Data entries about shape features
--*--

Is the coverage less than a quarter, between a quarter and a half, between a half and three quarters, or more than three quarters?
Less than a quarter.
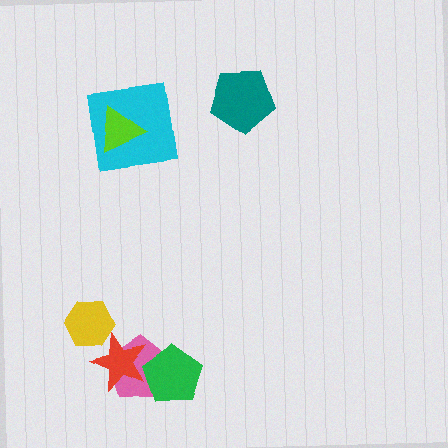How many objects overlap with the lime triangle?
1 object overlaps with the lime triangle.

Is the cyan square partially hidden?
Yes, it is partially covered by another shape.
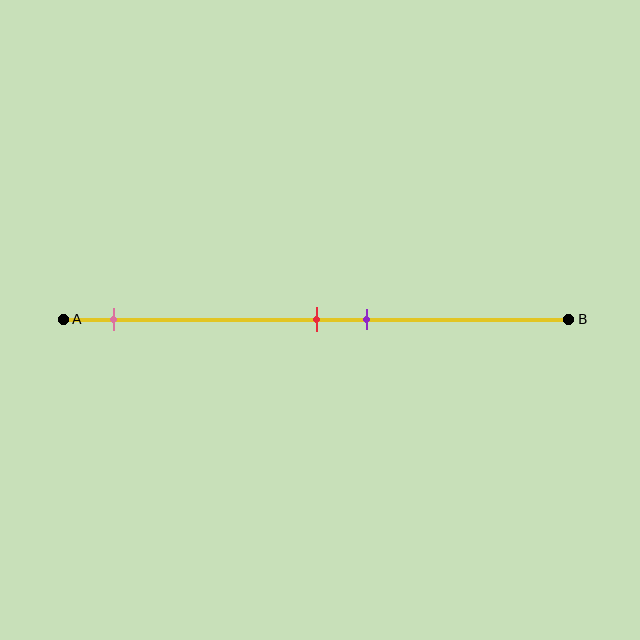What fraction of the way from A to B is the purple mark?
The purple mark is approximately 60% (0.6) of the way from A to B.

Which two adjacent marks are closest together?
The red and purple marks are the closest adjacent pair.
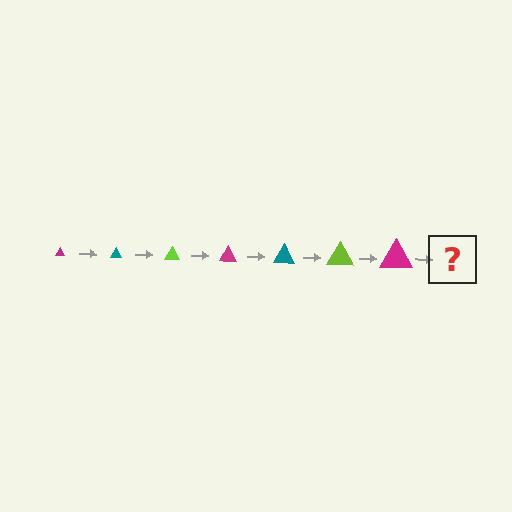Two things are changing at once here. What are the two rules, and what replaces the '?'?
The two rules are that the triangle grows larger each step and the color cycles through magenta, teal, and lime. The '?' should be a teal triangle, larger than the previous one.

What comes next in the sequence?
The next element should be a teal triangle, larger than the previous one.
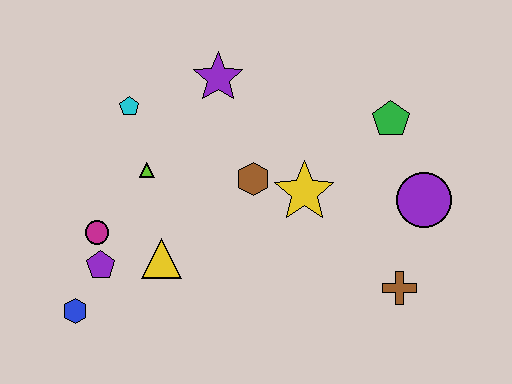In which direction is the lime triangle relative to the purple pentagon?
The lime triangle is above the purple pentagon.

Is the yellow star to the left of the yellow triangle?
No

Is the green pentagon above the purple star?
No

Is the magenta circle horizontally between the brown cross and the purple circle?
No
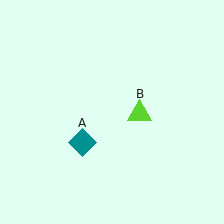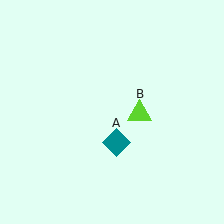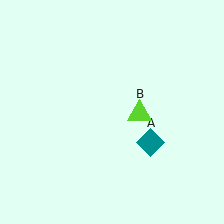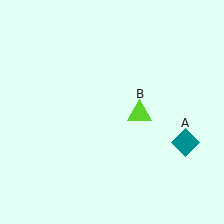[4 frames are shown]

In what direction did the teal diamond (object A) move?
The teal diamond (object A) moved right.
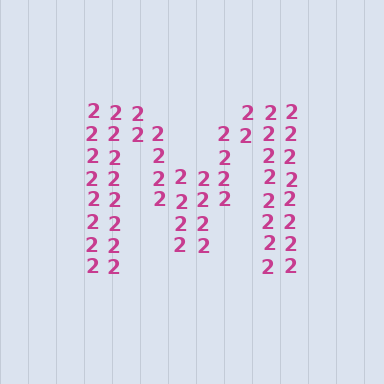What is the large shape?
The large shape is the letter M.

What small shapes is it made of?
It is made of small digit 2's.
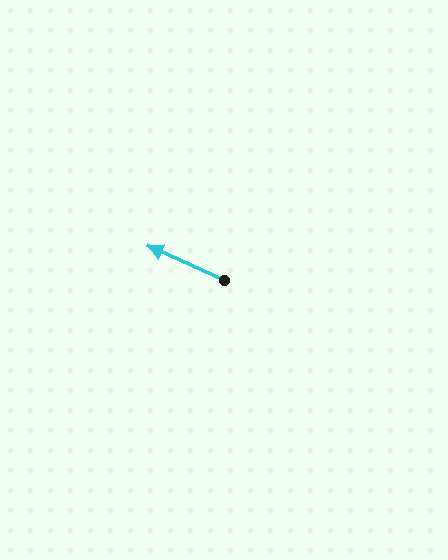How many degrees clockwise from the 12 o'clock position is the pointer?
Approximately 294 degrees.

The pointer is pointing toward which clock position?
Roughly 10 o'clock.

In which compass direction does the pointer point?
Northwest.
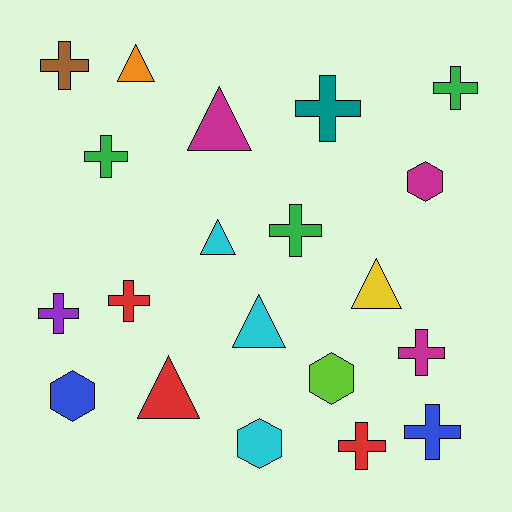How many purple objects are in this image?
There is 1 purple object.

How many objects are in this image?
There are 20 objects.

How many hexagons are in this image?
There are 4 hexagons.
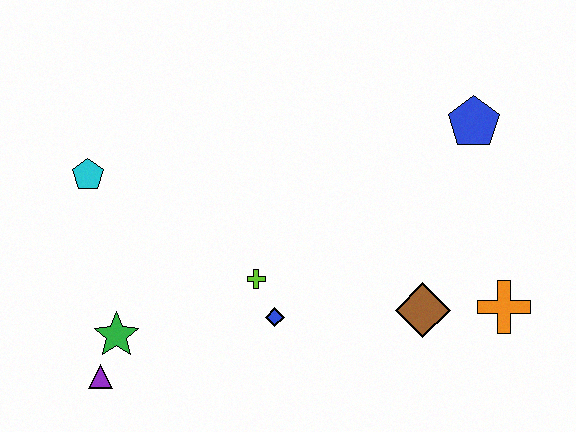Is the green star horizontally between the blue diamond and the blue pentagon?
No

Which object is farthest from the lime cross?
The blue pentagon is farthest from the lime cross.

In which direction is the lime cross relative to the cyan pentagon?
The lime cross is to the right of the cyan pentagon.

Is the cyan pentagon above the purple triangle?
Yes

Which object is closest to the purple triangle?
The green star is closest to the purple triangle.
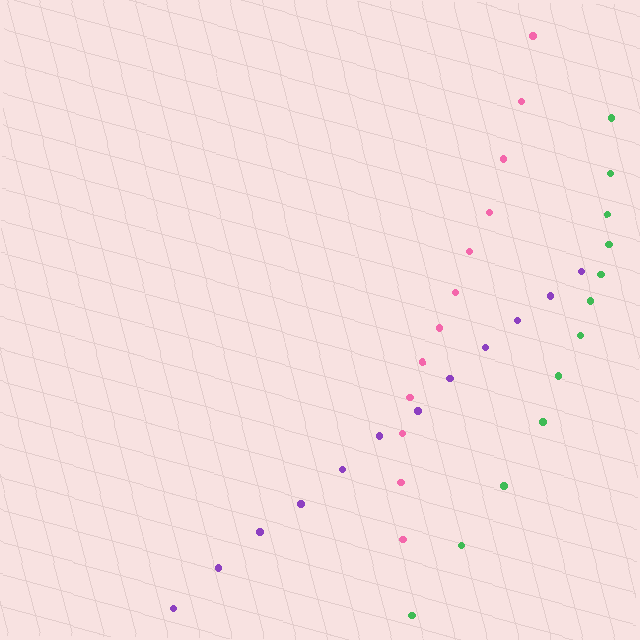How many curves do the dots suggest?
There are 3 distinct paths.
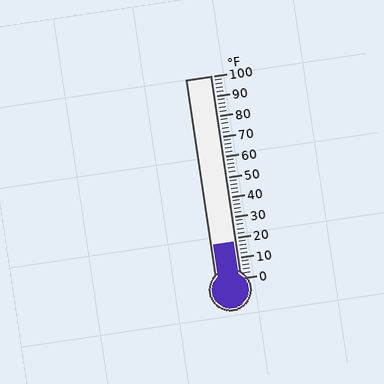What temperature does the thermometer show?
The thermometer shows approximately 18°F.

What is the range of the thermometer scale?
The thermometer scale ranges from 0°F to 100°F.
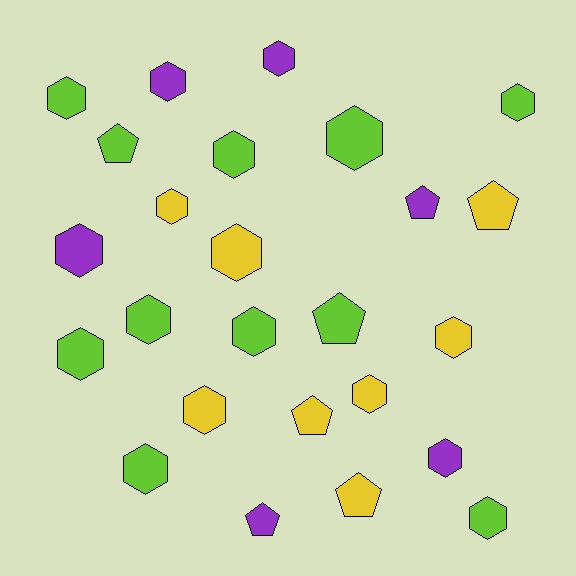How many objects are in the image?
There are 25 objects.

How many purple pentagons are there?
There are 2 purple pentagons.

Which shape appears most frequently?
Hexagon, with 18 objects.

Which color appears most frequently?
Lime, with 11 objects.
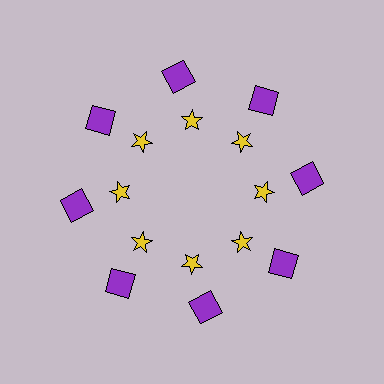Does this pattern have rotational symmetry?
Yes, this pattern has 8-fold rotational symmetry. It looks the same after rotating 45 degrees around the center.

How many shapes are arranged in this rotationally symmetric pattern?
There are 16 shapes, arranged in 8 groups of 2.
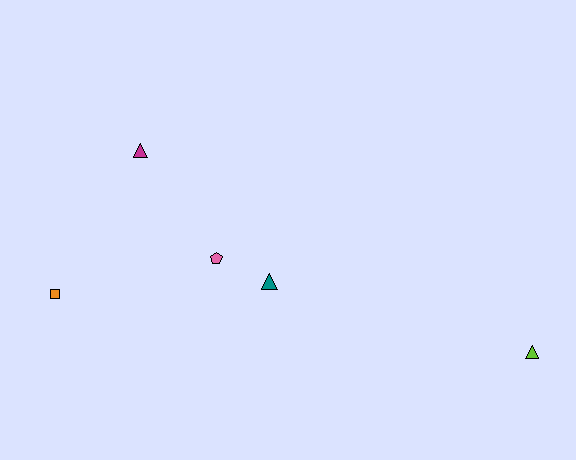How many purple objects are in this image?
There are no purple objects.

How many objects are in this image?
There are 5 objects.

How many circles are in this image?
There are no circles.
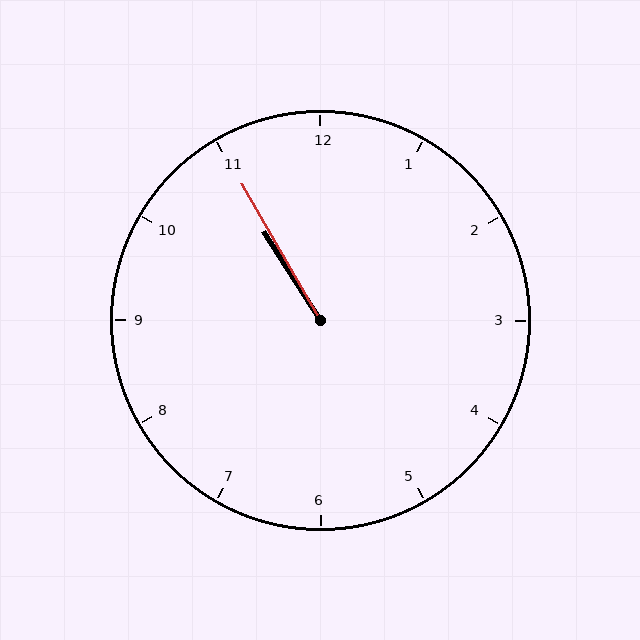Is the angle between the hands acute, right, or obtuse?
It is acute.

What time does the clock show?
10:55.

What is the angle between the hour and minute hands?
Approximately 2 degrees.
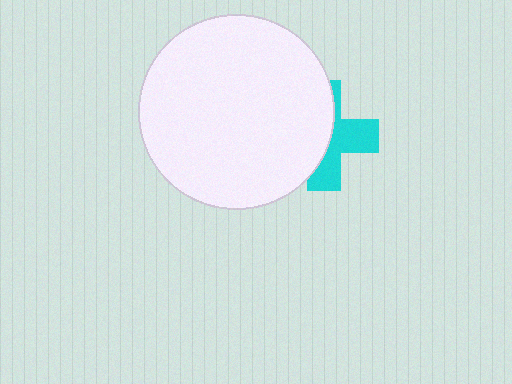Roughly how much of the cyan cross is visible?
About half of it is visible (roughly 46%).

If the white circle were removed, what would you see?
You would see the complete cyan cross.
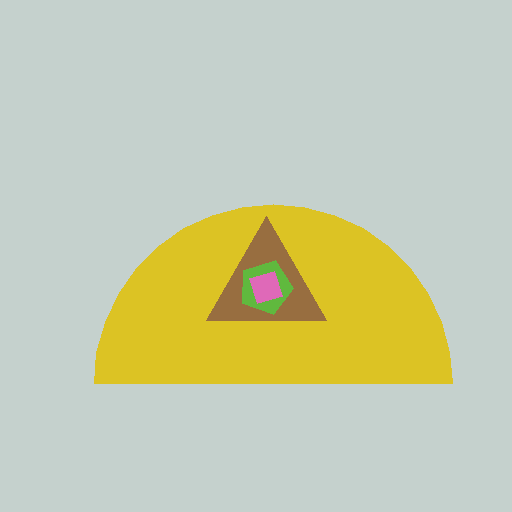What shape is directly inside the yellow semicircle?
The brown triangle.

--*--

> **PROBLEM DETAILS**
Quote each entry above verbatim and drop the pictures.

> **EXERCISE RESPONSE**
Is the coverage less than a quarter, between a quarter and a half, between a half and three quarters, or more than three quarters?
Less than a quarter.
How many objects overlap with the lime triangle?
1 object overlaps with the lime triangle.

Is the cyan square partially hidden?
Yes, it is partially covered by another shape.
What fraction of the way from A to B is the purple mark?
The purple mark is approximately 60% (0.6) of the way from A to B.

Which two adjacent marks are closest together?
The red and purple marks are the closest adjacent pair.
Two things are changing at once here. What are the two rules, and what replaces the '?'?
The two rules are that the triangle grows larger each step and the color cycles through magenta, teal, and lime. The '?' should be a teal triangle, larger than the previous one.

What comes next in the sequence?
The next element should be a teal triangle, larger than the previous one.
In which direction is the lime triangle relative to the purple pentagon?
The lime triangle is above the purple pentagon.

Is the yellow star to the left of the yellow triangle?
No

Is the green pentagon above the purple star?
No

Is the magenta circle horizontally between the brown cross and the purple circle?
No
[4 frames are shown]

In what direction did the teal diamond (object A) move?
The teal diamond (object A) moved right.
What is the large shape?
The large shape is the letter M.

What small shapes is it made of?
It is made of small digit 2's.
How many degrees clockwise from the 12 o'clock position is the pointer?
Approximately 294 degrees.

The pointer is pointing toward which clock position?
Roughly 10 o'clock.

In which compass direction does the pointer point?
Northwest.
How many purple objects are in this image?
There is 1 purple object.

How many objects are in this image?
There are 20 objects.

How many hexagons are in this image?
There are 4 hexagons.
Is the green star horizontally between the blue diamond and the blue pentagon?
No

Which object is farthest from the lime cross?
The blue pentagon is farthest from the lime cross.

In which direction is the lime cross relative to the cyan pentagon?
The lime cross is to the right of the cyan pentagon.

Is the cyan pentagon above the purple triangle?
Yes

Which object is closest to the purple triangle?
The green star is closest to the purple triangle.
How many curves do the dots suggest?
There are 3 distinct paths.
What temperature does the thermometer show?
The thermometer shows approximately 18°F.

What is the range of the thermometer scale?
The thermometer scale ranges from 0°F to 100°F.
How many objects are in the image?
There are 25 objects.

How many purple pentagons are there?
There are 2 purple pentagons.

Which shape appears most frequently?
Hexagon, with 18 objects.

Which color appears most frequently?
Lime, with 11 objects.
Does this pattern have rotational symmetry?
Yes, this pattern has 8-fold rotational symmetry. It looks the same after rotating 45 degrees around the center.

How many shapes are arranged in this rotationally symmetric pattern?
There are 16 shapes, arranged in 8 groups of 2.
How many purple objects are in this image?
There are no purple objects.

How many objects are in this image?
There are 5 objects.

How many circles are in this image?
There are no circles.
Is the angle between the hands acute, right, or obtuse?
It is acute.

What time does the clock show?
10:55.

What is the angle between the hour and minute hands?
Approximately 2 degrees.
Roughly how much of the cyan cross is visible?
About half of it is visible (roughly 46%).

If the white circle were removed, what would you see?
You would see the complete cyan cross.
What shape is directly inside the yellow semicircle?
The brown triangle.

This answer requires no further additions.